▶ _Task prompt_
Every line from the one containing "points A and B?" to the final line of the material below must be reproduced exactly; leave out all other lines.

Start of Record excerpts

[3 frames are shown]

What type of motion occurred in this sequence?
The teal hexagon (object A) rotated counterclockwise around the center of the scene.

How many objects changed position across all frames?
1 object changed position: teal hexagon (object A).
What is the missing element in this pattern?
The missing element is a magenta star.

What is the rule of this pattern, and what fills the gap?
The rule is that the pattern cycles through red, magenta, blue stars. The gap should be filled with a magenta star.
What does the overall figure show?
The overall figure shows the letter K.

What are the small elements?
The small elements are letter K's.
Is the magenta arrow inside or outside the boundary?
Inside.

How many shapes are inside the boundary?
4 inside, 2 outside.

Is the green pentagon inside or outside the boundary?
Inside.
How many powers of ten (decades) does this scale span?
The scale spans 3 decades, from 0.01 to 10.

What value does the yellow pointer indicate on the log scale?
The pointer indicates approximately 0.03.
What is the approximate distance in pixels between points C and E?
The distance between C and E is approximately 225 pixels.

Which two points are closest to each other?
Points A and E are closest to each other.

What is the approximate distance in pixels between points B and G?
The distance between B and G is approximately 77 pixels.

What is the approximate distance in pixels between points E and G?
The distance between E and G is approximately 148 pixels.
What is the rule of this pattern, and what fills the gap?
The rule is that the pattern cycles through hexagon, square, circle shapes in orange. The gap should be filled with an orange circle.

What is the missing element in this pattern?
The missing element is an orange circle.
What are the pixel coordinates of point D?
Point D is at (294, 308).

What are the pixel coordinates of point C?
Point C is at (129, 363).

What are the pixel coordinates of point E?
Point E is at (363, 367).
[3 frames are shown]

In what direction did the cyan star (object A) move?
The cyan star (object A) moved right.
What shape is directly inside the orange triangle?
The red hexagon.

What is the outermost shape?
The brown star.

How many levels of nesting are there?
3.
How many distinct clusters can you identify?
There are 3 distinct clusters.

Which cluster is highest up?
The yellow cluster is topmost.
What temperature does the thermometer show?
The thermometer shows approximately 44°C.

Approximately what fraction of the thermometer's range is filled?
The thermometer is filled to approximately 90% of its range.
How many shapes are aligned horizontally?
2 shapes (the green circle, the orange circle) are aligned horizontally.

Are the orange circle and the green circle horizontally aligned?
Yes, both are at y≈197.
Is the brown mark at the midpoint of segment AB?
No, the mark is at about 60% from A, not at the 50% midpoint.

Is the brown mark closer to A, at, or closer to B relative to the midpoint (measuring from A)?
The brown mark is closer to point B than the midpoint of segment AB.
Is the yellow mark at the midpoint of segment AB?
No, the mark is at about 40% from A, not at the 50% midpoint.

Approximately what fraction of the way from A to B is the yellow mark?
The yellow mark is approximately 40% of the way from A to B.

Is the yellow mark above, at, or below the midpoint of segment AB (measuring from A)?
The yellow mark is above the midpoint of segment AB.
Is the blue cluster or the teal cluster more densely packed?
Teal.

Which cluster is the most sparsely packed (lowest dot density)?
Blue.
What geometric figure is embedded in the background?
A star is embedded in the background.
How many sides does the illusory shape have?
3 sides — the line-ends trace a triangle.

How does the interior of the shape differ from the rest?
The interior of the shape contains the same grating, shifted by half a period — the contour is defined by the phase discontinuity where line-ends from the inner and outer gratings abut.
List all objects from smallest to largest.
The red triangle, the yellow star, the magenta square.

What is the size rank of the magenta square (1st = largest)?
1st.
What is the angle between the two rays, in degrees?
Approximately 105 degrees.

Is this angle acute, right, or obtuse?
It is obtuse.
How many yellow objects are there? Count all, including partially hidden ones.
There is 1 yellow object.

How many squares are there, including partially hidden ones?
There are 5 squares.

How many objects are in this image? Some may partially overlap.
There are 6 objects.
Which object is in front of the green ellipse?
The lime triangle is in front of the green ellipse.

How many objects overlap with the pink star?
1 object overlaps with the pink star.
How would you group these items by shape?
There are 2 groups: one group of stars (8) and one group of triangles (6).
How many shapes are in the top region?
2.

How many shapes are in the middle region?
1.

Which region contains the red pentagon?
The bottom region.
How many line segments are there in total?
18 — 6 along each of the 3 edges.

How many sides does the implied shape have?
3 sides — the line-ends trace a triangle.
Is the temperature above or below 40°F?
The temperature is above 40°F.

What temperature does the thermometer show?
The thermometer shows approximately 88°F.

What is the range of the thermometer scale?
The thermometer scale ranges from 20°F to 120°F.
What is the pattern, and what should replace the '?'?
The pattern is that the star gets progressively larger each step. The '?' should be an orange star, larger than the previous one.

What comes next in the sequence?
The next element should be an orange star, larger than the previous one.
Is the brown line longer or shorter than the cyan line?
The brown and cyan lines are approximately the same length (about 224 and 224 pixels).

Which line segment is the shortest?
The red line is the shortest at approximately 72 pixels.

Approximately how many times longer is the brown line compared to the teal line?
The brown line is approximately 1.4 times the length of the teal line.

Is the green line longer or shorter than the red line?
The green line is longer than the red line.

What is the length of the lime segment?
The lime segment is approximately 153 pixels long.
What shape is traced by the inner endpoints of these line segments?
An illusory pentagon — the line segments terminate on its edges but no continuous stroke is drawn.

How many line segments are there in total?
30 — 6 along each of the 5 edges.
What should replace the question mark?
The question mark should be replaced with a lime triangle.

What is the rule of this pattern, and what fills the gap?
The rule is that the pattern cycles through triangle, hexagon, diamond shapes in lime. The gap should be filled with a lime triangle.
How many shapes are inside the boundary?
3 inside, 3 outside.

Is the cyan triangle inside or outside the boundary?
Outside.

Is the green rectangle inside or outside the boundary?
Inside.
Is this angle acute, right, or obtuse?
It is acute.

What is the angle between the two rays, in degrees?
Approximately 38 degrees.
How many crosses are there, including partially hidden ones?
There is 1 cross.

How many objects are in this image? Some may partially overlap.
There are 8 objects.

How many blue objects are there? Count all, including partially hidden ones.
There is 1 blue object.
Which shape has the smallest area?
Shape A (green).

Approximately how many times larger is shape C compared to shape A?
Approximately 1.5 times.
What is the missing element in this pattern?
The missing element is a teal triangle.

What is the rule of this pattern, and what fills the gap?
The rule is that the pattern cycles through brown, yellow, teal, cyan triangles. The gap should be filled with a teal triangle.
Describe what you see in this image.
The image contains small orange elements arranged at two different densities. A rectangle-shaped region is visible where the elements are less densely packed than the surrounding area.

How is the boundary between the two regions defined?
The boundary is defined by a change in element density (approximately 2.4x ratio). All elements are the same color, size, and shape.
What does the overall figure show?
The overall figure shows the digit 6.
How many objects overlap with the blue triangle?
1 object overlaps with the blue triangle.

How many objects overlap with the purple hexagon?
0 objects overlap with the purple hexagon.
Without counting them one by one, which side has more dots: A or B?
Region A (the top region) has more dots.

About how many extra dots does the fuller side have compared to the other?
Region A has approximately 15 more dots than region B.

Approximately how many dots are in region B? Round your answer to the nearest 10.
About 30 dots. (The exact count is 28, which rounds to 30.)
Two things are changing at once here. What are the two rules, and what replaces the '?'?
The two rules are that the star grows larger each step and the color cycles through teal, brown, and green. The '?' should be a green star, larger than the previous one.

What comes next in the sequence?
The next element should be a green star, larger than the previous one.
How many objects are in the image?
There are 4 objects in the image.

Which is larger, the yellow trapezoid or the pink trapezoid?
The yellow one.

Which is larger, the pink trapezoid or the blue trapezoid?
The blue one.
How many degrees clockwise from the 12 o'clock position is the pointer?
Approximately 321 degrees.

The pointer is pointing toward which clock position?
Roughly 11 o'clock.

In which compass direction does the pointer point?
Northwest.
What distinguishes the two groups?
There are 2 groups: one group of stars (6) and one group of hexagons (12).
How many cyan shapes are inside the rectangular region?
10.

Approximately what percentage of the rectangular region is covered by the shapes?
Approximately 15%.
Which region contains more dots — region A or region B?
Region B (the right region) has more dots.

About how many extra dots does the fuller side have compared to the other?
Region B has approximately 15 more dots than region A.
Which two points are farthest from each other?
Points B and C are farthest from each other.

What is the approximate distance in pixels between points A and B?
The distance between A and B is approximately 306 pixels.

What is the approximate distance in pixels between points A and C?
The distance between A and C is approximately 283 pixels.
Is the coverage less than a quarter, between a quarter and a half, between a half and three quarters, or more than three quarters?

End of Record excerpts

▶ _Exercise output_
What is the approximate distance in pixels between points A and B?
The distance between A and B is approximately 306 pixels.

What is the approximate distance in pixels between points A and C?
The distance between A and C is approximately 283 pixels.
Is the coverage less than a quarter, between a quarter and a half, between a half and three quarters, or more than three quarters?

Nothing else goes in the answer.